> **Information provided**:
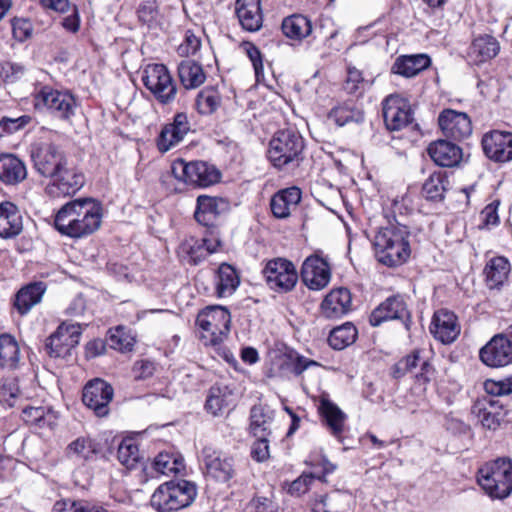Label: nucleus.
Wrapping results in <instances>:
<instances>
[{"instance_id": "nucleus-1", "label": "nucleus", "mask_w": 512, "mask_h": 512, "mask_svg": "<svg viewBox=\"0 0 512 512\" xmlns=\"http://www.w3.org/2000/svg\"><path fill=\"white\" fill-rule=\"evenodd\" d=\"M102 216V207L97 201L90 198L76 199L58 210L54 225L62 235L83 238L100 228Z\"/></svg>"}, {"instance_id": "nucleus-2", "label": "nucleus", "mask_w": 512, "mask_h": 512, "mask_svg": "<svg viewBox=\"0 0 512 512\" xmlns=\"http://www.w3.org/2000/svg\"><path fill=\"white\" fill-rule=\"evenodd\" d=\"M408 236L406 226L398 223L380 227L373 240L377 260L388 267L404 263L410 255Z\"/></svg>"}, {"instance_id": "nucleus-3", "label": "nucleus", "mask_w": 512, "mask_h": 512, "mask_svg": "<svg viewBox=\"0 0 512 512\" xmlns=\"http://www.w3.org/2000/svg\"><path fill=\"white\" fill-rule=\"evenodd\" d=\"M196 324L199 328V339L204 346L220 349L222 342L228 338L231 316L223 306H209L198 314Z\"/></svg>"}, {"instance_id": "nucleus-4", "label": "nucleus", "mask_w": 512, "mask_h": 512, "mask_svg": "<svg viewBox=\"0 0 512 512\" xmlns=\"http://www.w3.org/2000/svg\"><path fill=\"white\" fill-rule=\"evenodd\" d=\"M478 483L491 498L504 499L512 493V461L498 458L478 471Z\"/></svg>"}, {"instance_id": "nucleus-5", "label": "nucleus", "mask_w": 512, "mask_h": 512, "mask_svg": "<svg viewBox=\"0 0 512 512\" xmlns=\"http://www.w3.org/2000/svg\"><path fill=\"white\" fill-rule=\"evenodd\" d=\"M304 139L294 128L278 130L269 142L268 158L274 167L282 169L302 160Z\"/></svg>"}, {"instance_id": "nucleus-6", "label": "nucleus", "mask_w": 512, "mask_h": 512, "mask_svg": "<svg viewBox=\"0 0 512 512\" xmlns=\"http://www.w3.org/2000/svg\"><path fill=\"white\" fill-rule=\"evenodd\" d=\"M194 484L181 480L160 485L151 497V505L158 512L177 511L189 506L195 499Z\"/></svg>"}, {"instance_id": "nucleus-7", "label": "nucleus", "mask_w": 512, "mask_h": 512, "mask_svg": "<svg viewBox=\"0 0 512 512\" xmlns=\"http://www.w3.org/2000/svg\"><path fill=\"white\" fill-rule=\"evenodd\" d=\"M142 82L162 104L170 103L176 97V84L163 64L147 65L143 70Z\"/></svg>"}, {"instance_id": "nucleus-8", "label": "nucleus", "mask_w": 512, "mask_h": 512, "mask_svg": "<svg viewBox=\"0 0 512 512\" xmlns=\"http://www.w3.org/2000/svg\"><path fill=\"white\" fill-rule=\"evenodd\" d=\"M34 169L43 177L54 175L64 164H68L65 152L51 142H35L30 147Z\"/></svg>"}, {"instance_id": "nucleus-9", "label": "nucleus", "mask_w": 512, "mask_h": 512, "mask_svg": "<svg viewBox=\"0 0 512 512\" xmlns=\"http://www.w3.org/2000/svg\"><path fill=\"white\" fill-rule=\"evenodd\" d=\"M172 174L180 181L199 187H208L220 179L219 171L203 161L187 163L178 159L172 165Z\"/></svg>"}, {"instance_id": "nucleus-10", "label": "nucleus", "mask_w": 512, "mask_h": 512, "mask_svg": "<svg viewBox=\"0 0 512 512\" xmlns=\"http://www.w3.org/2000/svg\"><path fill=\"white\" fill-rule=\"evenodd\" d=\"M262 274L269 288L279 293L291 291L298 281V273L294 264L285 258L269 260L265 264Z\"/></svg>"}, {"instance_id": "nucleus-11", "label": "nucleus", "mask_w": 512, "mask_h": 512, "mask_svg": "<svg viewBox=\"0 0 512 512\" xmlns=\"http://www.w3.org/2000/svg\"><path fill=\"white\" fill-rule=\"evenodd\" d=\"M51 181L46 185L45 192L50 197H64L75 194L84 183V175L74 167L64 164L59 171L49 177Z\"/></svg>"}, {"instance_id": "nucleus-12", "label": "nucleus", "mask_w": 512, "mask_h": 512, "mask_svg": "<svg viewBox=\"0 0 512 512\" xmlns=\"http://www.w3.org/2000/svg\"><path fill=\"white\" fill-rule=\"evenodd\" d=\"M36 107H45L57 118L69 119L75 113L76 100L69 92L44 87L36 96Z\"/></svg>"}, {"instance_id": "nucleus-13", "label": "nucleus", "mask_w": 512, "mask_h": 512, "mask_svg": "<svg viewBox=\"0 0 512 512\" xmlns=\"http://www.w3.org/2000/svg\"><path fill=\"white\" fill-rule=\"evenodd\" d=\"M113 396V387L106 381L95 378L85 385L82 401L96 416L105 417L109 414V404Z\"/></svg>"}, {"instance_id": "nucleus-14", "label": "nucleus", "mask_w": 512, "mask_h": 512, "mask_svg": "<svg viewBox=\"0 0 512 512\" xmlns=\"http://www.w3.org/2000/svg\"><path fill=\"white\" fill-rule=\"evenodd\" d=\"M383 118L390 131H399L412 121V112L409 102L399 95L387 96L383 103Z\"/></svg>"}, {"instance_id": "nucleus-15", "label": "nucleus", "mask_w": 512, "mask_h": 512, "mask_svg": "<svg viewBox=\"0 0 512 512\" xmlns=\"http://www.w3.org/2000/svg\"><path fill=\"white\" fill-rule=\"evenodd\" d=\"M442 133L453 140H463L472 133V123L464 112L453 109H444L438 117Z\"/></svg>"}, {"instance_id": "nucleus-16", "label": "nucleus", "mask_w": 512, "mask_h": 512, "mask_svg": "<svg viewBox=\"0 0 512 512\" xmlns=\"http://www.w3.org/2000/svg\"><path fill=\"white\" fill-rule=\"evenodd\" d=\"M482 147L489 159L509 162L512 160V133L498 130L486 133L482 138Z\"/></svg>"}, {"instance_id": "nucleus-17", "label": "nucleus", "mask_w": 512, "mask_h": 512, "mask_svg": "<svg viewBox=\"0 0 512 512\" xmlns=\"http://www.w3.org/2000/svg\"><path fill=\"white\" fill-rule=\"evenodd\" d=\"M301 278L309 289L321 290L330 282V267L323 258L317 255L309 256L302 264Z\"/></svg>"}, {"instance_id": "nucleus-18", "label": "nucleus", "mask_w": 512, "mask_h": 512, "mask_svg": "<svg viewBox=\"0 0 512 512\" xmlns=\"http://www.w3.org/2000/svg\"><path fill=\"white\" fill-rule=\"evenodd\" d=\"M205 474L218 482L229 481L235 473L233 459L211 448L202 451Z\"/></svg>"}, {"instance_id": "nucleus-19", "label": "nucleus", "mask_w": 512, "mask_h": 512, "mask_svg": "<svg viewBox=\"0 0 512 512\" xmlns=\"http://www.w3.org/2000/svg\"><path fill=\"white\" fill-rule=\"evenodd\" d=\"M430 331L443 344L454 342L460 334L457 316L447 309L437 310L433 315Z\"/></svg>"}, {"instance_id": "nucleus-20", "label": "nucleus", "mask_w": 512, "mask_h": 512, "mask_svg": "<svg viewBox=\"0 0 512 512\" xmlns=\"http://www.w3.org/2000/svg\"><path fill=\"white\" fill-rule=\"evenodd\" d=\"M82 331L80 324L61 323L57 330L46 340V348L50 352H69L80 341Z\"/></svg>"}, {"instance_id": "nucleus-21", "label": "nucleus", "mask_w": 512, "mask_h": 512, "mask_svg": "<svg viewBox=\"0 0 512 512\" xmlns=\"http://www.w3.org/2000/svg\"><path fill=\"white\" fill-rule=\"evenodd\" d=\"M234 388L228 384H215L208 390L205 410L213 416L223 415L235 405Z\"/></svg>"}, {"instance_id": "nucleus-22", "label": "nucleus", "mask_w": 512, "mask_h": 512, "mask_svg": "<svg viewBox=\"0 0 512 512\" xmlns=\"http://www.w3.org/2000/svg\"><path fill=\"white\" fill-rule=\"evenodd\" d=\"M190 131V122L187 114L180 112L174 116L173 122L165 125L157 139V146L161 152H167L174 145L183 140Z\"/></svg>"}, {"instance_id": "nucleus-23", "label": "nucleus", "mask_w": 512, "mask_h": 512, "mask_svg": "<svg viewBox=\"0 0 512 512\" xmlns=\"http://www.w3.org/2000/svg\"><path fill=\"white\" fill-rule=\"evenodd\" d=\"M311 366H319V363L303 356L294 357V354H275L270 371L279 377H289L291 374L298 376Z\"/></svg>"}, {"instance_id": "nucleus-24", "label": "nucleus", "mask_w": 512, "mask_h": 512, "mask_svg": "<svg viewBox=\"0 0 512 512\" xmlns=\"http://www.w3.org/2000/svg\"><path fill=\"white\" fill-rule=\"evenodd\" d=\"M228 208L229 203L223 198L200 195L197 197V208L194 217L199 224L210 226Z\"/></svg>"}, {"instance_id": "nucleus-25", "label": "nucleus", "mask_w": 512, "mask_h": 512, "mask_svg": "<svg viewBox=\"0 0 512 512\" xmlns=\"http://www.w3.org/2000/svg\"><path fill=\"white\" fill-rule=\"evenodd\" d=\"M23 230V218L18 207L9 201L0 203V237L11 239Z\"/></svg>"}, {"instance_id": "nucleus-26", "label": "nucleus", "mask_w": 512, "mask_h": 512, "mask_svg": "<svg viewBox=\"0 0 512 512\" xmlns=\"http://www.w3.org/2000/svg\"><path fill=\"white\" fill-rule=\"evenodd\" d=\"M408 310L400 297H389L373 310L369 317L372 326H379L386 320L406 319Z\"/></svg>"}, {"instance_id": "nucleus-27", "label": "nucleus", "mask_w": 512, "mask_h": 512, "mask_svg": "<svg viewBox=\"0 0 512 512\" xmlns=\"http://www.w3.org/2000/svg\"><path fill=\"white\" fill-rule=\"evenodd\" d=\"M428 154L437 165L442 167H454L462 159L461 148L446 140L431 143L428 147Z\"/></svg>"}, {"instance_id": "nucleus-28", "label": "nucleus", "mask_w": 512, "mask_h": 512, "mask_svg": "<svg viewBox=\"0 0 512 512\" xmlns=\"http://www.w3.org/2000/svg\"><path fill=\"white\" fill-rule=\"evenodd\" d=\"M236 14L243 29L255 32L262 27L261 0H237Z\"/></svg>"}, {"instance_id": "nucleus-29", "label": "nucleus", "mask_w": 512, "mask_h": 512, "mask_svg": "<svg viewBox=\"0 0 512 512\" xmlns=\"http://www.w3.org/2000/svg\"><path fill=\"white\" fill-rule=\"evenodd\" d=\"M351 294L346 288L332 290L321 304L323 314L327 318H339L345 315L351 308Z\"/></svg>"}, {"instance_id": "nucleus-30", "label": "nucleus", "mask_w": 512, "mask_h": 512, "mask_svg": "<svg viewBox=\"0 0 512 512\" xmlns=\"http://www.w3.org/2000/svg\"><path fill=\"white\" fill-rule=\"evenodd\" d=\"M301 200V190L290 187L277 192L270 201V207L276 218L284 219L290 216Z\"/></svg>"}, {"instance_id": "nucleus-31", "label": "nucleus", "mask_w": 512, "mask_h": 512, "mask_svg": "<svg viewBox=\"0 0 512 512\" xmlns=\"http://www.w3.org/2000/svg\"><path fill=\"white\" fill-rule=\"evenodd\" d=\"M101 445L90 437H78L66 448V456L83 462H91L97 459L101 453Z\"/></svg>"}, {"instance_id": "nucleus-32", "label": "nucleus", "mask_w": 512, "mask_h": 512, "mask_svg": "<svg viewBox=\"0 0 512 512\" xmlns=\"http://www.w3.org/2000/svg\"><path fill=\"white\" fill-rule=\"evenodd\" d=\"M27 177L25 164L16 156H0V180L8 185H15Z\"/></svg>"}, {"instance_id": "nucleus-33", "label": "nucleus", "mask_w": 512, "mask_h": 512, "mask_svg": "<svg viewBox=\"0 0 512 512\" xmlns=\"http://www.w3.org/2000/svg\"><path fill=\"white\" fill-rule=\"evenodd\" d=\"M319 410L332 435L341 441L345 427V413L337 405L324 398L320 402Z\"/></svg>"}, {"instance_id": "nucleus-34", "label": "nucleus", "mask_w": 512, "mask_h": 512, "mask_svg": "<svg viewBox=\"0 0 512 512\" xmlns=\"http://www.w3.org/2000/svg\"><path fill=\"white\" fill-rule=\"evenodd\" d=\"M511 266L503 256L490 259L484 269L486 283L490 289L500 288L508 279Z\"/></svg>"}, {"instance_id": "nucleus-35", "label": "nucleus", "mask_w": 512, "mask_h": 512, "mask_svg": "<svg viewBox=\"0 0 512 512\" xmlns=\"http://www.w3.org/2000/svg\"><path fill=\"white\" fill-rule=\"evenodd\" d=\"M430 65V58L425 54L404 55L396 59L392 71L404 77H413Z\"/></svg>"}, {"instance_id": "nucleus-36", "label": "nucleus", "mask_w": 512, "mask_h": 512, "mask_svg": "<svg viewBox=\"0 0 512 512\" xmlns=\"http://www.w3.org/2000/svg\"><path fill=\"white\" fill-rule=\"evenodd\" d=\"M45 292L42 283H33L20 289L14 300V307L21 315L27 314L33 306L38 304Z\"/></svg>"}, {"instance_id": "nucleus-37", "label": "nucleus", "mask_w": 512, "mask_h": 512, "mask_svg": "<svg viewBox=\"0 0 512 512\" xmlns=\"http://www.w3.org/2000/svg\"><path fill=\"white\" fill-rule=\"evenodd\" d=\"M240 279L236 270L229 264L219 266L216 278V293L218 297L232 295L239 286Z\"/></svg>"}, {"instance_id": "nucleus-38", "label": "nucleus", "mask_w": 512, "mask_h": 512, "mask_svg": "<svg viewBox=\"0 0 512 512\" xmlns=\"http://www.w3.org/2000/svg\"><path fill=\"white\" fill-rule=\"evenodd\" d=\"M282 31L290 39L302 40L312 32L310 20L303 15L294 14L286 17L282 22Z\"/></svg>"}, {"instance_id": "nucleus-39", "label": "nucleus", "mask_w": 512, "mask_h": 512, "mask_svg": "<svg viewBox=\"0 0 512 512\" xmlns=\"http://www.w3.org/2000/svg\"><path fill=\"white\" fill-rule=\"evenodd\" d=\"M178 75L182 85L187 89L200 86L206 79L202 66L192 60H183L179 64Z\"/></svg>"}, {"instance_id": "nucleus-40", "label": "nucleus", "mask_w": 512, "mask_h": 512, "mask_svg": "<svg viewBox=\"0 0 512 512\" xmlns=\"http://www.w3.org/2000/svg\"><path fill=\"white\" fill-rule=\"evenodd\" d=\"M498 41L490 36L484 35L476 38L470 47V56L477 62H485L495 57L499 52Z\"/></svg>"}, {"instance_id": "nucleus-41", "label": "nucleus", "mask_w": 512, "mask_h": 512, "mask_svg": "<svg viewBox=\"0 0 512 512\" xmlns=\"http://www.w3.org/2000/svg\"><path fill=\"white\" fill-rule=\"evenodd\" d=\"M473 412L478 416L483 427L496 430L503 419L501 412L496 411L495 401L484 400L474 405Z\"/></svg>"}, {"instance_id": "nucleus-42", "label": "nucleus", "mask_w": 512, "mask_h": 512, "mask_svg": "<svg viewBox=\"0 0 512 512\" xmlns=\"http://www.w3.org/2000/svg\"><path fill=\"white\" fill-rule=\"evenodd\" d=\"M106 342L110 349L131 352L136 343V337L131 330L120 325L109 329Z\"/></svg>"}, {"instance_id": "nucleus-43", "label": "nucleus", "mask_w": 512, "mask_h": 512, "mask_svg": "<svg viewBox=\"0 0 512 512\" xmlns=\"http://www.w3.org/2000/svg\"><path fill=\"white\" fill-rule=\"evenodd\" d=\"M23 420L29 425H35L40 428H52L56 424L57 416L47 407H27L23 409Z\"/></svg>"}, {"instance_id": "nucleus-44", "label": "nucleus", "mask_w": 512, "mask_h": 512, "mask_svg": "<svg viewBox=\"0 0 512 512\" xmlns=\"http://www.w3.org/2000/svg\"><path fill=\"white\" fill-rule=\"evenodd\" d=\"M328 118L333 120L338 126H344L350 122H362L364 114L361 110L356 109L351 102H345L332 108Z\"/></svg>"}, {"instance_id": "nucleus-45", "label": "nucleus", "mask_w": 512, "mask_h": 512, "mask_svg": "<svg viewBox=\"0 0 512 512\" xmlns=\"http://www.w3.org/2000/svg\"><path fill=\"white\" fill-rule=\"evenodd\" d=\"M357 329L351 323L334 328L328 337L329 345L334 350H343L355 342Z\"/></svg>"}, {"instance_id": "nucleus-46", "label": "nucleus", "mask_w": 512, "mask_h": 512, "mask_svg": "<svg viewBox=\"0 0 512 512\" xmlns=\"http://www.w3.org/2000/svg\"><path fill=\"white\" fill-rule=\"evenodd\" d=\"M250 420V430L254 437H262L263 435L271 434L273 417L270 413H266L263 407H252Z\"/></svg>"}, {"instance_id": "nucleus-47", "label": "nucleus", "mask_w": 512, "mask_h": 512, "mask_svg": "<svg viewBox=\"0 0 512 512\" xmlns=\"http://www.w3.org/2000/svg\"><path fill=\"white\" fill-rule=\"evenodd\" d=\"M221 95L214 88H204L195 100V107L201 115L213 114L221 105Z\"/></svg>"}, {"instance_id": "nucleus-48", "label": "nucleus", "mask_w": 512, "mask_h": 512, "mask_svg": "<svg viewBox=\"0 0 512 512\" xmlns=\"http://www.w3.org/2000/svg\"><path fill=\"white\" fill-rule=\"evenodd\" d=\"M117 458L127 469L136 467L141 460V455L134 439L126 438L122 440L118 447Z\"/></svg>"}, {"instance_id": "nucleus-49", "label": "nucleus", "mask_w": 512, "mask_h": 512, "mask_svg": "<svg viewBox=\"0 0 512 512\" xmlns=\"http://www.w3.org/2000/svg\"><path fill=\"white\" fill-rule=\"evenodd\" d=\"M446 177L441 172L432 173L424 182L422 194L427 200L440 201L444 198Z\"/></svg>"}, {"instance_id": "nucleus-50", "label": "nucleus", "mask_w": 512, "mask_h": 512, "mask_svg": "<svg viewBox=\"0 0 512 512\" xmlns=\"http://www.w3.org/2000/svg\"><path fill=\"white\" fill-rule=\"evenodd\" d=\"M137 15L139 20L148 27L156 26L161 20L159 6L155 0L141 2L137 9Z\"/></svg>"}, {"instance_id": "nucleus-51", "label": "nucleus", "mask_w": 512, "mask_h": 512, "mask_svg": "<svg viewBox=\"0 0 512 512\" xmlns=\"http://www.w3.org/2000/svg\"><path fill=\"white\" fill-rule=\"evenodd\" d=\"M154 469L164 475L178 473L183 468V460L169 453H159L154 460Z\"/></svg>"}, {"instance_id": "nucleus-52", "label": "nucleus", "mask_w": 512, "mask_h": 512, "mask_svg": "<svg viewBox=\"0 0 512 512\" xmlns=\"http://www.w3.org/2000/svg\"><path fill=\"white\" fill-rule=\"evenodd\" d=\"M20 396L18 380L5 378L0 384V402L8 407H13Z\"/></svg>"}, {"instance_id": "nucleus-53", "label": "nucleus", "mask_w": 512, "mask_h": 512, "mask_svg": "<svg viewBox=\"0 0 512 512\" xmlns=\"http://www.w3.org/2000/svg\"><path fill=\"white\" fill-rule=\"evenodd\" d=\"M485 391L492 396H505L512 393V375L501 380L488 379L484 382Z\"/></svg>"}, {"instance_id": "nucleus-54", "label": "nucleus", "mask_w": 512, "mask_h": 512, "mask_svg": "<svg viewBox=\"0 0 512 512\" xmlns=\"http://www.w3.org/2000/svg\"><path fill=\"white\" fill-rule=\"evenodd\" d=\"M479 352H512V341L505 334H496Z\"/></svg>"}, {"instance_id": "nucleus-55", "label": "nucleus", "mask_w": 512, "mask_h": 512, "mask_svg": "<svg viewBox=\"0 0 512 512\" xmlns=\"http://www.w3.org/2000/svg\"><path fill=\"white\" fill-rule=\"evenodd\" d=\"M11 26L13 37L19 42L27 40L32 35L33 25L28 19L14 18L11 20Z\"/></svg>"}, {"instance_id": "nucleus-56", "label": "nucleus", "mask_w": 512, "mask_h": 512, "mask_svg": "<svg viewBox=\"0 0 512 512\" xmlns=\"http://www.w3.org/2000/svg\"><path fill=\"white\" fill-rule=\"evenodd\" d=\"M315 477L311 473H303L297 479H295L288 488V493L292 496H301L305 494L310 485L313 483Z\"/></svg>"}, {"instance_id": "nucleus-57", "label": "nucleus", "mask_w": 512, "mask_h": 512, "mask_svg": "<svg viewBox=\"0 0 512 512\" xmlns=\"http://www.w3.org/2000/svg\"><path fill=\"white\" fill-rule=\"evenodd\" d=\"M29 121L30 117L28 116H21L17 118L3 117L0 121V137L5 133L11 134L22 129Z\"/></svg>"}, {"instance_id": "nucleus-58", "label": "nucleus", "mask_w": 512, "mask_h": 512, "mask_svg": "<svg viewBox=\"0 0 512 512\" xmlns=\"http://www.w3.org/2000/svg\"><path fill=\"white\" fill-rule=\"evenodd\" d=\"M270 435H263L262 437H255L256 441L251 447V456L258 462H263L269 458V440Z\"/></svg>"}, {"instance_id": "nucleus-59", "label": "nucleus", "mask_w": 512, "mask_h": 512, "mask_svg": "<svg viewBox=\"0 0 512 512\" xmlns=\"http://www.w3.org/2000/svg\"><path fill=\"white\" fill-rule=\"evenodd\" d=\"M156 370L154 362L148 359L136 361L132 368L133 376L136 380H144L151 377Z\"/></svg>"}, {"instance_id": "nucleus-60", "label": "nucleus", "mask_w": 512, "mask_h": 512, "mask_svg": "<svg viewBox=\"0 0 512 512\" xmlns=\"http://www.w3.org/2000/svg\"><path fill=\"white\" fill-rule=\"evenodd\" d=\"M481 361L488 367L500 368L512 363V354H479Z\"/></svg>"}, {"instance_id": "nucleus-61", "label": "nucleus", "mask_w": 512, "mask_h": 512, "mask_svg": "<svg viewBox=\"0 0 512 512\" xmlns=\"http://www.w3.org/2000/svg\"><path fill=\"white\" fill-rule=\"evenodd\" d=\"M201 46L200 39L192 33L187 32L185 40L178 47V54L189 56L195 54Z\"/></svg>"}, {"instance_id": "nucleus-62", "label": "nucleus", "mask_w": 512, "mask_h": 512, "mask_svg": "<svg viewBox=\"0 0 512 512\" xmlns=\"http://www.w3.org/2000/svg\"><path fill=\"white\" fill-rule=\"evenodd\" d=\"M23 73V67L11 62H0V78L13 82Z\"/></svg>"}, {"instance_id": "nucleus-63", "label": "nucleus", "mask_w": 512, "mask_h": 512, "mask_svg": "<svg viewBox=\"0 0 512 512\" xmlns=\"http://www.w3.org/2000/svg\"><path fill=\"white\" fill-rule=\"evenodd\" d=\"M499 200L489 203L481 212L482 221L486 226L497 225L499 223L498 208Z\"/></svg>"}, {"instance_id": "nucleus-64", "label": "nucleus", "mask_w": 512, "mask_h": 512, "mask_svg": "<svg viewBox=\"0 0 512 512\" xmlns=\"http://www.w3.org/2000/svg\"><path fill=\"white\" fill-rule=\"evenodd\" d=\"M249 507L251 511L254 512H276L273 501L267 497L262 496L254 497L250 501Z\"/></svg>"}]
</instances>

> **Prompt**: How many lines of the rows above contain the string "instances"? Give only the number.

> **Reply**: 3